Data for this task

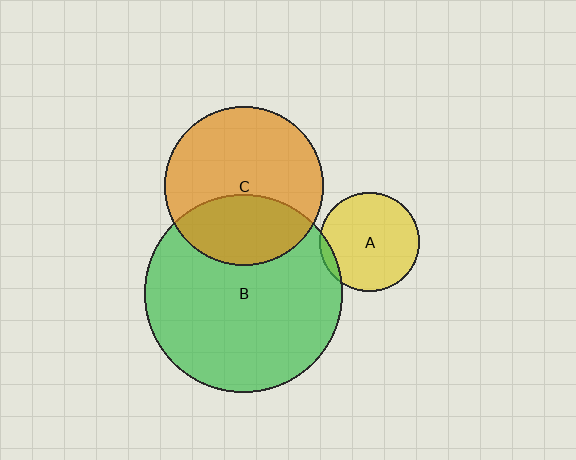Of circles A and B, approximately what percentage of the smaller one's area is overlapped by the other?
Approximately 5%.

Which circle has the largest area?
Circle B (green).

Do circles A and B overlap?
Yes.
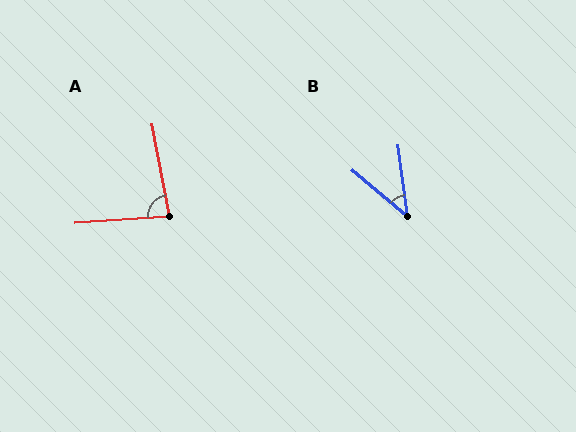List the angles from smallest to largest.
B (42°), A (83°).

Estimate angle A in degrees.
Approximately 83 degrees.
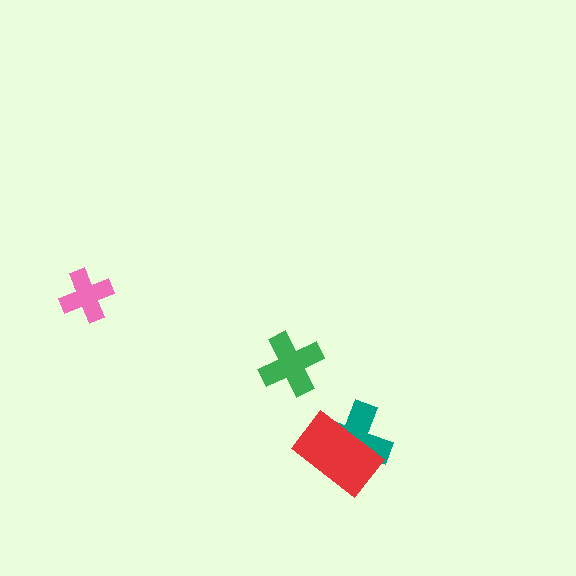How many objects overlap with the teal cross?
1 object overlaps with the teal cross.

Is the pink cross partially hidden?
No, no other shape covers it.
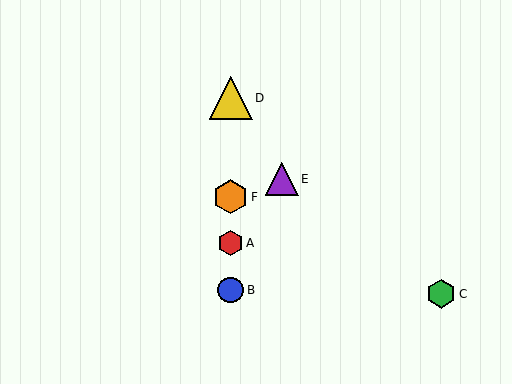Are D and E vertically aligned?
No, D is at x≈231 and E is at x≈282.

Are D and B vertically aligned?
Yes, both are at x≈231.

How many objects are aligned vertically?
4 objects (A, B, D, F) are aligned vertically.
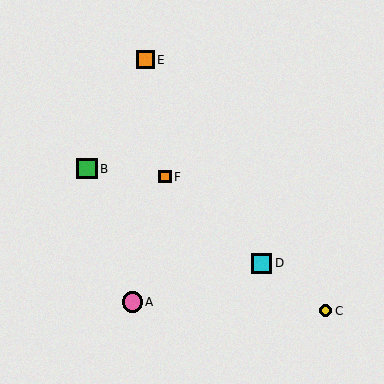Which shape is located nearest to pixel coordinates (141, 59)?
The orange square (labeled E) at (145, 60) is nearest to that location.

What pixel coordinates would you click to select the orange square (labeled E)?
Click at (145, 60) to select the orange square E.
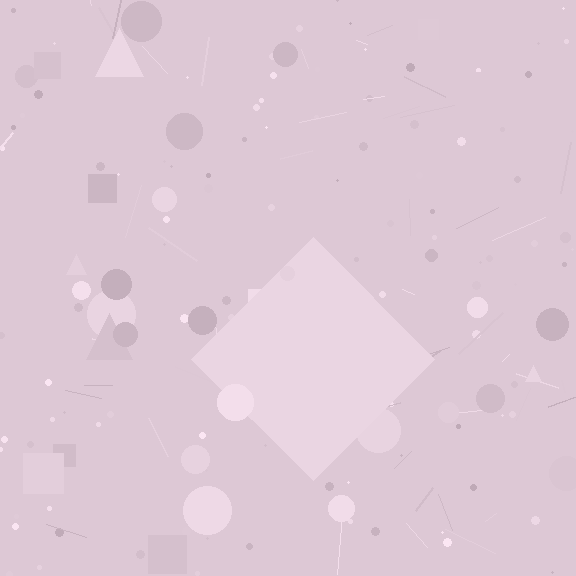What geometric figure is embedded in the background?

Task goal
Write out every line above exactly as it is, leaving out the pictures.

Correct answer
Of circles A and B, approximately what percentage of the smaller one's area is overlapped by the other?
Approximately 5%.

Which circle has the largest area?
Circle B (green).

Do circles A and B overlap?
Yes.
List the angles from smallest to largest.
B (42°), A (83°).

Estimate angle A in degrees.
Approximately 83 degrees.
How many objects overlap with the teal cross?
1 object overlaps with the teal cross.

Is the pink cross partially hidden?
No, no other shape covers it.
Are D and E vertically aligned?
No, D is at x≈231 and E is at x≈282.

Are D and B vertically aligned?
Yes, both are at x≈231.

How many objects are aligned vertically?
4 objects (A, B, D, F) are aligned vertically.
Which shape is located nearest to pixel coordinates (141, 59)?
The orange square (labeled E) at (145, 60) is nearest to that location.

What pixel coordinates would you click to select the orange square (labeled E)?
Click at (145, 60) to select the orange square E.
What geometric figure is embedded in the background?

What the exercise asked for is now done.